__Items on figure properties__:

==*==

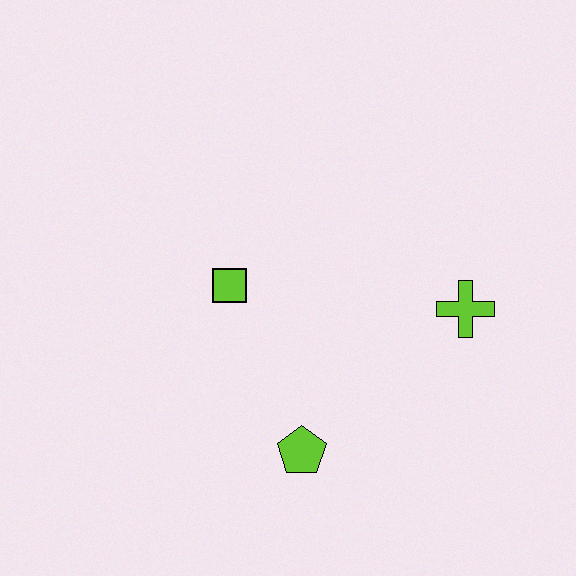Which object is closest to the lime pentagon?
The lime square is closest to the lime pentagon.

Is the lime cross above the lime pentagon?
Yes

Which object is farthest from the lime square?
The lime cross is farthest from the lime square.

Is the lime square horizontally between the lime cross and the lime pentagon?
No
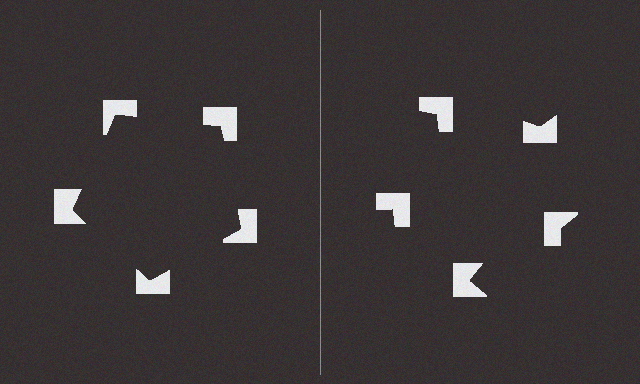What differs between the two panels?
The notched squares are positioned identically on both sides; only the wedge orientations differ. On the left they align to a pentagon; on the right they are misaligned.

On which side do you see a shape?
An illusory pentagon appears on the left side. On the right side the wedge cuts are rotated, so no coherent shape forms.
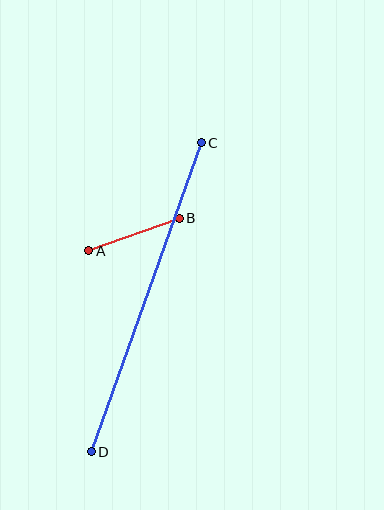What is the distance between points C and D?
The distance is approximately 328 pixels.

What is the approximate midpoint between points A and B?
The midpoint is at approximately (134, 234) pixels.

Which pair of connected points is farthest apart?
Points C and D are farthest apart.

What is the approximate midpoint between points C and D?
The midpoint is at approximately (146, 297) pixels.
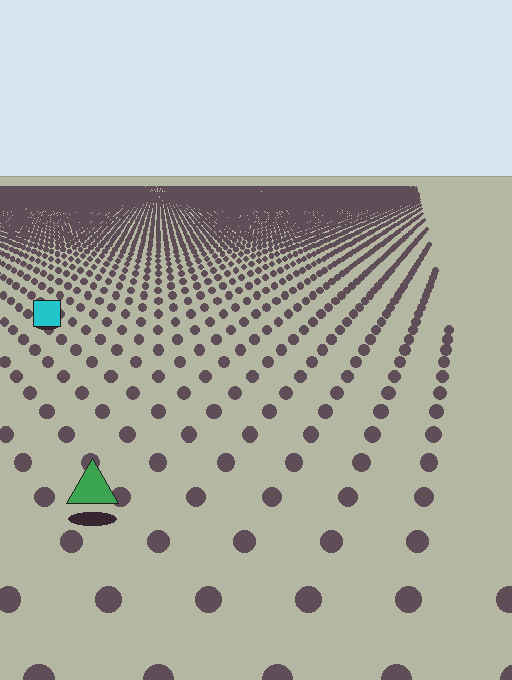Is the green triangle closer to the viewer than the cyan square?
Yes. The green triangle is closer — you can tell from the texture gradient: the ground texture is coarser near it.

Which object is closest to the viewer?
The green triangle is closest. The texture marks near it are larger and more spread out.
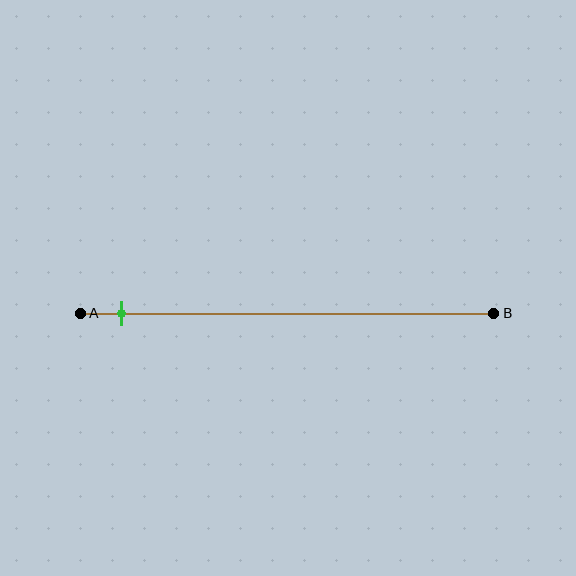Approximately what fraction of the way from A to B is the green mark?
The green mark is approximately 10% of the way from A to B.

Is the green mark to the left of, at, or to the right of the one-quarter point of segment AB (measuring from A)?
The green mark is to the left of the one-quarter point of segment AB.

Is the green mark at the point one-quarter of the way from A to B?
No, the mark is at about 10% from A, not at the 25% one-quarter point.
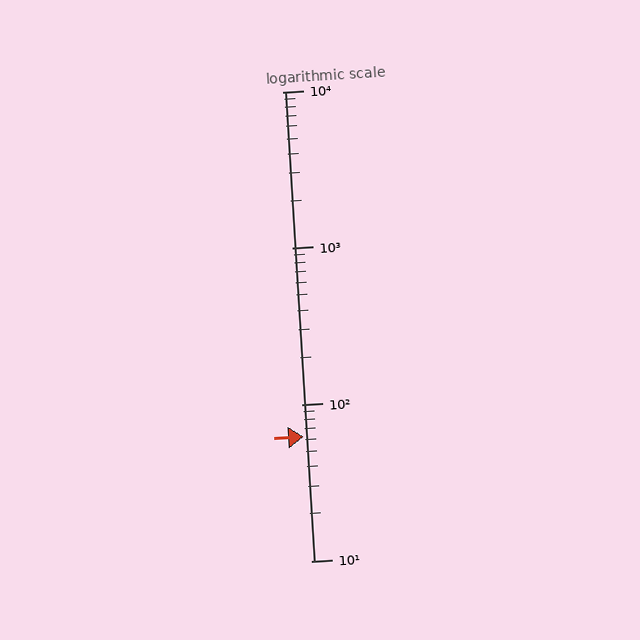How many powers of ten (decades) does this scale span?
The scale spans 3 decades, from 10 to 10000.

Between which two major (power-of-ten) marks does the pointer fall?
The pointer is between 10 and 100.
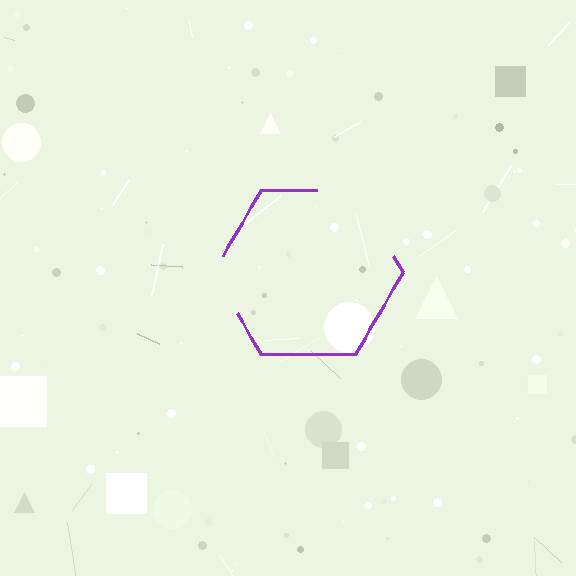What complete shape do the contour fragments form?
The contour fragments form a hexagon.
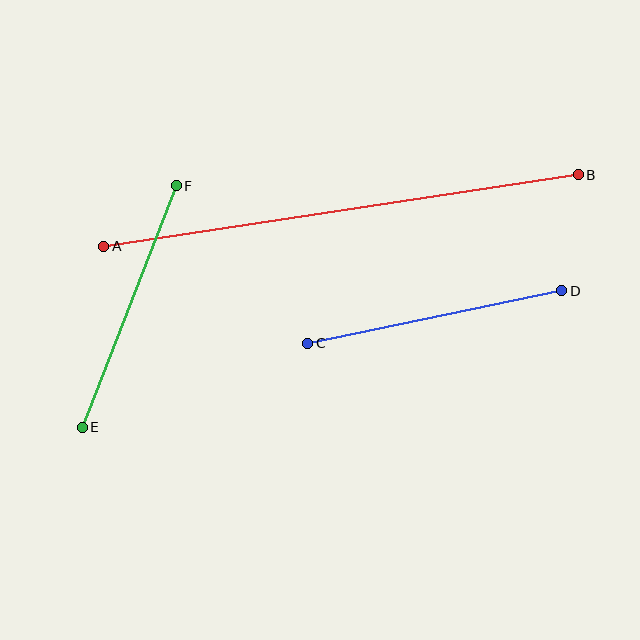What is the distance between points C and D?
The distance is approximately 259 pixels.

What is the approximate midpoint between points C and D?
The midpoint is at approximately (435, 317) pixels.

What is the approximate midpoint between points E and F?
The midpoint is at approximately (129, 307) pixels.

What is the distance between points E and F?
The distance is approximately 259 pixels.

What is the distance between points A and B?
The distance is approximately 480 pixels.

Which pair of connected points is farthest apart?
Points A and B are farthest apart.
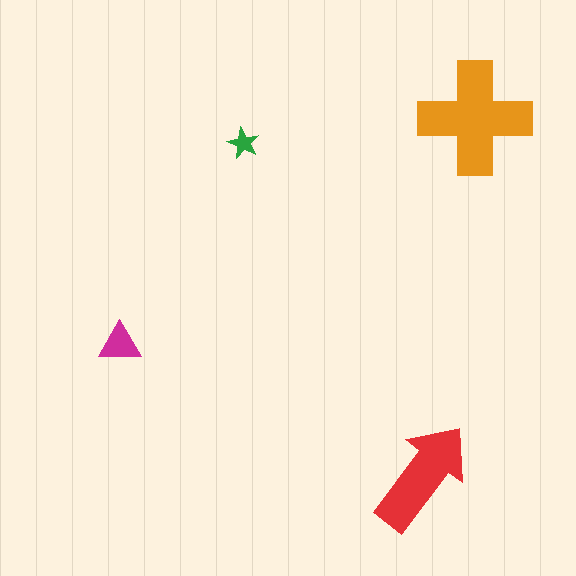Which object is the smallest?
The green star.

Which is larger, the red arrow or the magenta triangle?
The red arrow.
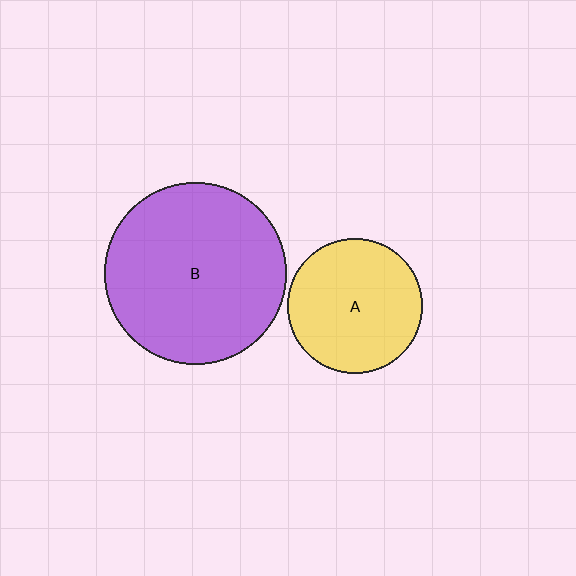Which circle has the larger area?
Circle B (purple).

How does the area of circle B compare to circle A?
Approximately 1.8 times.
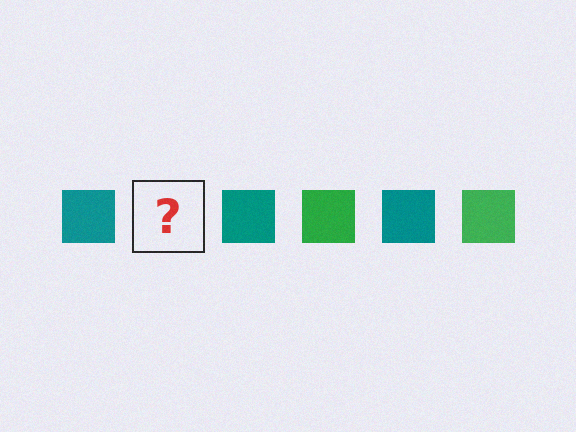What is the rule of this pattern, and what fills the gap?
The rule is that the pattern cycles through teal, green squares. The gap should be filled with a green square.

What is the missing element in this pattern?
The missing element is a green square.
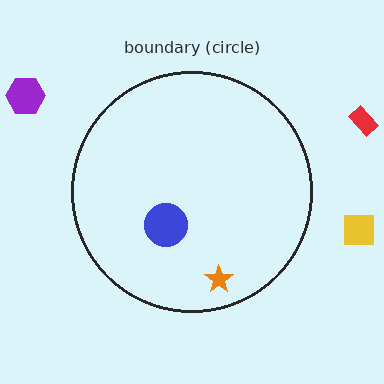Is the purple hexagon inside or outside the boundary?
Outside.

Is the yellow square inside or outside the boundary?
Outside.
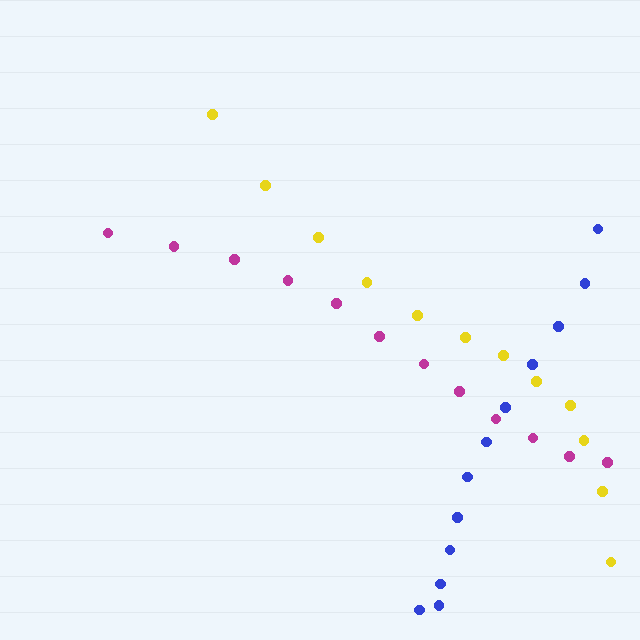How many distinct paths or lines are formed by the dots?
There are 3 distinct paths.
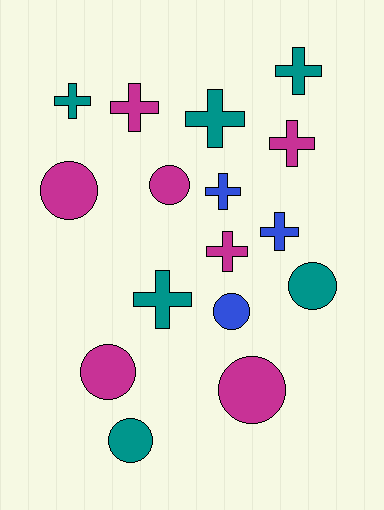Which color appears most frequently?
Magenta, with 7 objects.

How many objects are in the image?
There are 16 objects.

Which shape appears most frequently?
Cross, with 9 objects.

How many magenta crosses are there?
There are 3 magenta crosses.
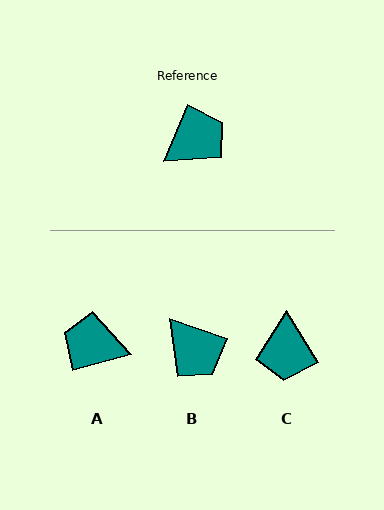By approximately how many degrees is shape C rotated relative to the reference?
Approximately 126 degrees clockwise.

==*==

__Exercise directions__: Extract, verbatim and alone, the lines from the line that contains "Is the purple" to the last line of the records, inclusive; drop any picture.

__Response__:
Is the purple hexagon inside or outside the boundary?
Outside.

Is the yellow square inside or outside the boundary?
Outside.
How many distinct paths or lines are formed by the dots?
There are 3 distinct paths.
Which color appears most frequently?
Magenta, with 7 objects.

How many objects are in the image?
There are 16 objects.

Which shape appears most frequently?
Cross, with 9 objects.

How many magenta crosses are there?
There are 3 magenta crosses.
By approximately how many degrees is shape C rotated relative to the reference?
Approximately 126 degrees clockwise.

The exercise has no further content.